Required work: Please retype the records below exactly, leaving out any pictures.

Dataset records:
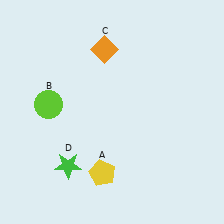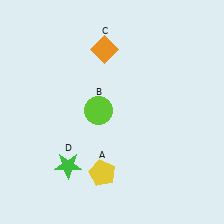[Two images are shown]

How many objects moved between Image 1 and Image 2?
1 object moved between the two images.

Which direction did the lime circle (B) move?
The lime circle (B) moved right.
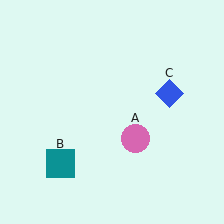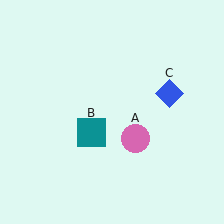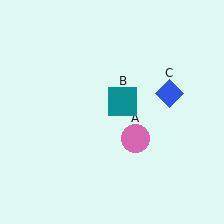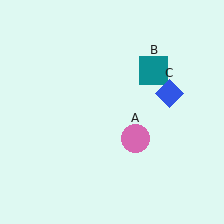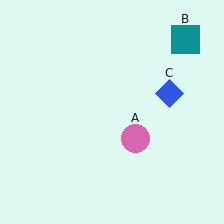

Worked answer:
[Two images are shown]

How many objects moved between Image 1 and Image 2?
1 object moved between the two images.

Which direction did the lime circle (B) move?
The lime circle (B) moved right.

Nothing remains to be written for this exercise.